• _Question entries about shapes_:

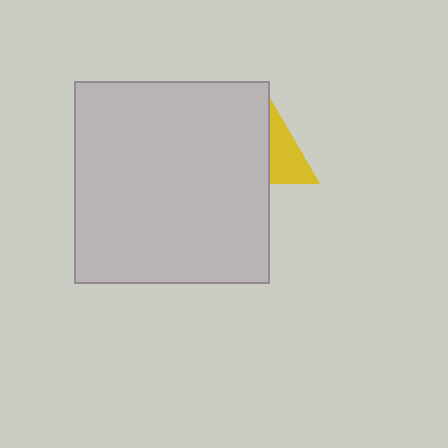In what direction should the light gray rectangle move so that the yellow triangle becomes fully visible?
The light gray rectangle should move left. That is the shortest direction to clear the overlap and leave the yellow triangle fully visible.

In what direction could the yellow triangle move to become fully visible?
The yellow triangle could move right. That would shift it out from behind the light gray rectangle entirely.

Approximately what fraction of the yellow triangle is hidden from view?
Roughly 50% of the yellow triangle is hidden behind the light gray rectangle.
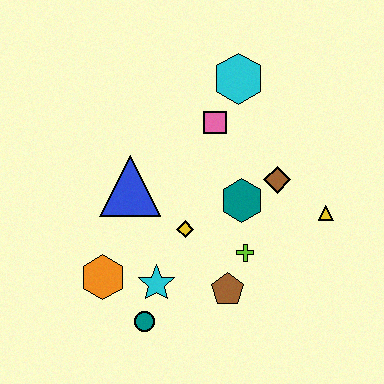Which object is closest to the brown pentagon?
The lime cross is closest to the brown pentagon.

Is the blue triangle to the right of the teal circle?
No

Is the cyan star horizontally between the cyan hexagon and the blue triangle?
Yes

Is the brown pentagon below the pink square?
Yes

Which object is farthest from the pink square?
The teal circle is farthest from the pink square.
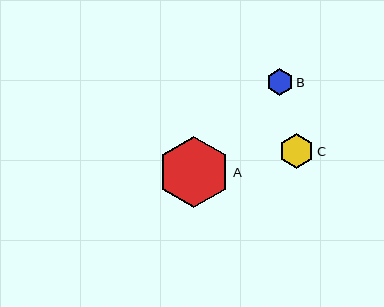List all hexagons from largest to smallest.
From largest to smallest: A, C, B.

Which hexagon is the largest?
Hexagon A is the largest with a size of approximately 72 pixels.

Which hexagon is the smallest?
Hexagon B is the smallest with a size of approximately 26 pixels.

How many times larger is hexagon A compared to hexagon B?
Hexagon A is approximately 2.7 times the size of hexagon B.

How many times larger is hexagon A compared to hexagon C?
Hexagon A is approximately 2.0 times the size of hexagon C.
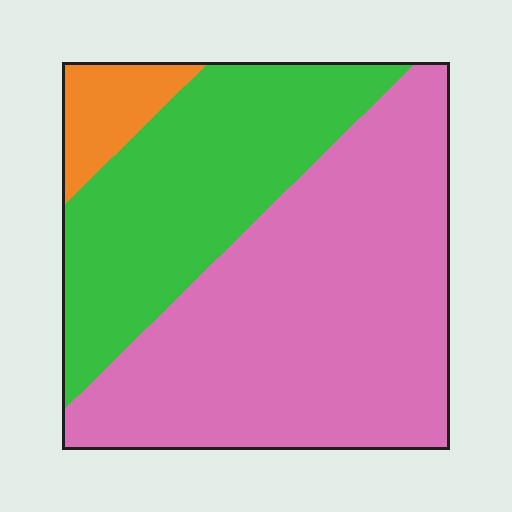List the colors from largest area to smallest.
From largest to smallest: pink, green, orange.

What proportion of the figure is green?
Green covers 34% of the figure.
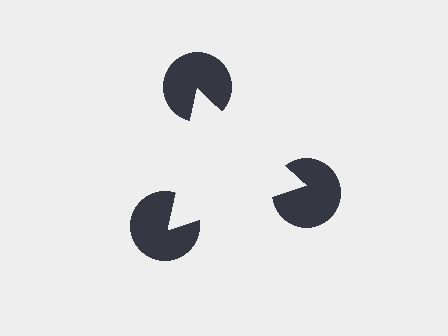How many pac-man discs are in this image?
There are 3 — one at each vertex of the illusory triangle.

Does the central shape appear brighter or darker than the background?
It typically appears slightly brighter than the background, even though no actual brightness change is drawn.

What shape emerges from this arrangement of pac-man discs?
An illusory triangle — its edges are inferred from the aligned wedge cuts in the pac-man discs, not physically drawn.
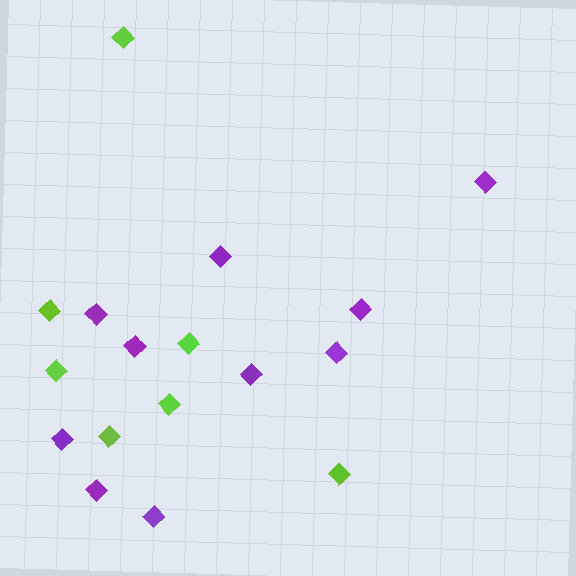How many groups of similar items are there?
There are 2 groups: one group of lime diamonds (7) and one group of purple diamonds (10).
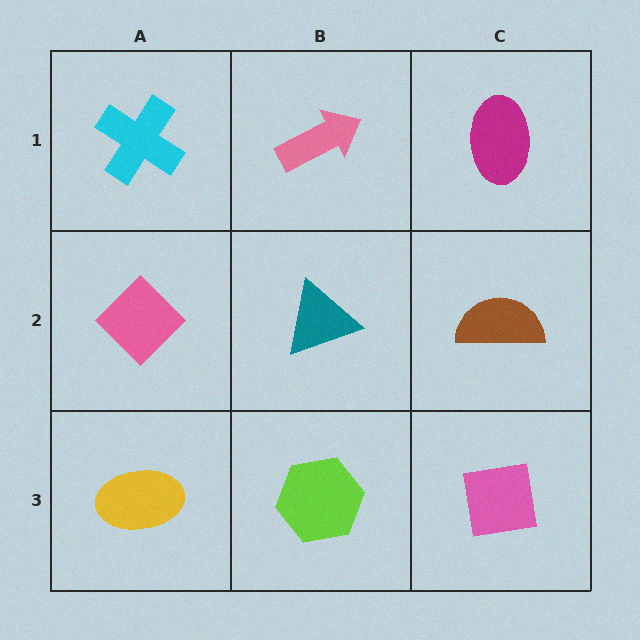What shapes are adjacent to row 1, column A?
A pink diamond (row 2, column A), a pink arrow (row 1, column B).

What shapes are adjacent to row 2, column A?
A cyan cross (row 1, column A), a yellow ellipse (row 3, column A), a teal triangle (row 2, column B).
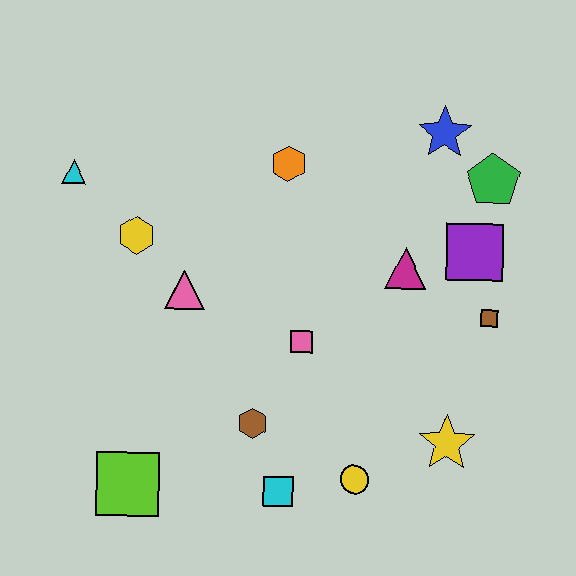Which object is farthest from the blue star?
The lime square is farthest from the blue star.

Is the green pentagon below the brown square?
No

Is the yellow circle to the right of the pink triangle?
Yes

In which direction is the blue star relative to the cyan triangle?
The blue star is to the right of the cyan triangle.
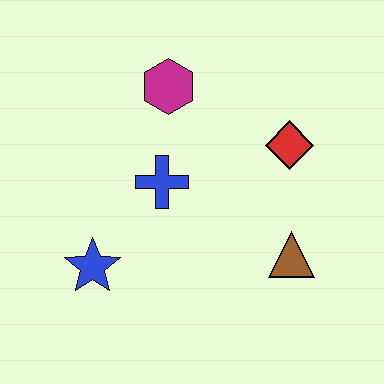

• _Your instructions_: Exclude the pictures. Write out the remaining data exactly.

• _The solution_:
In what direction should the light gray rectangle move so that the yellow triangle becomes fully visible?
The light gray rectangle should move left. That is the shortest direction to clear the overlap and leave the yellow triangle fully visible.

In what direction could the yellow triangle move to become fully visible?
The yellow triangle could move right. That would shift it out from behind the light gray rectangle entirely.

Approximately what fraction of the yellow triangle is hidden from view?
Roughly 50% of the yellow triangle is hidden behind the light gray rectangle.
Which object is closest to the brown pentagon?
The lime cross is closest to the brown pentagon.

Is the blue triangle to the right of the teal circle?
No

Is the cyan star horizontally between the cyan hexagon and the blue triangle?
Yes

Is the brown pentagon below the pink square?
Yes

Which object is farthest from the pink square?
The teal circle is farthest from the pink square.
List all hexagons from largest to smallest.
From largest to smallest: A, C, B.

Which hexagon is the largest?
Hexagon A is the largest with a size of approximately 72 pixels.

Which hexagon is the smallest?
Hexagon B is the smallest with a size of approximately 26 pixels.

How many times larger is hexagon A compared to hexagon B?
Hexagon A is approximately 2.7 times the size of hexagon B.

How many times larger is hexagon A compared to hexagon C?
Hexagon A is approximately 2.0 times the size of hexagon C.
List the colors from largest area to smallest.
From largest to smallest: pink, green, orange.

What proportion of the figure is green?
Green covers 34% of the figure.
How many pac-man discs are in this image?
There are 3 — one at each vertex of the illusory triangle.

Does the central shape appear brighter or darker than the background?
It typically appears slightly brighter than the background, even though no actual brightness change is drawn.

What shape emerges from this arrangement of pac-man discs?
An illusory triangle — its edges are inferred from the aligned wedge cuts in the pac-man discs, not physically drawn.
How many groups of similar items are there?
There are 2 groups: one group of lime diamonds (7) and one group of purple diamonds (10).
What shapes are adjacent to row 1, column A?
A pink diamond (row 2, column A), a pink arrow (row 1, column B).

What shapes are adjacent to row 2, column A?
A cyan cross (row 1, column A), a yellow ellipse (row 3, column A), a teal triangle (row 2, column B).
Which object is farthest from the blue star?
The lime square is farthest from the blue star.

Is the green pentagon below the brown square?
No

Is the yellow circle to the right of the pink triangle?
Yes

In which direction is the blue star relative to the cyan triangle?
The blue star is to the right of the cyan triangle.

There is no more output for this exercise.